Repeat precisely the line in which "Does the central" occurs and all lines that follow it in the entries below. Pictures must be omitted.

-------------------------

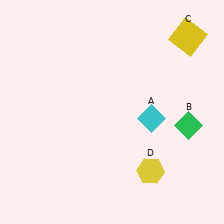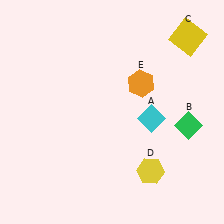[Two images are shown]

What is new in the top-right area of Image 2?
An orange hexagon (E) was added in the top-right area of Image 2.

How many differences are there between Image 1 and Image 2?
There is 1 difference between the two images.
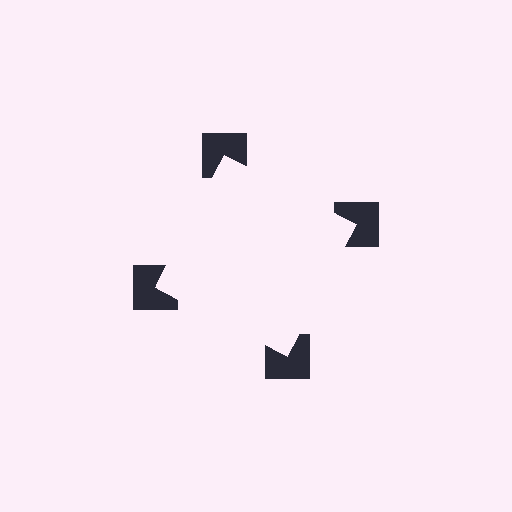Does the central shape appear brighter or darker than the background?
It typically appears slightly brighter than the background, even though no actual brightness change is drawn.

-------------------------

- **Written response**:
Does the central shape appear brighter or darker than the background?
It typically appears slightly brighter than the background, even though no actual brightness change is drawn.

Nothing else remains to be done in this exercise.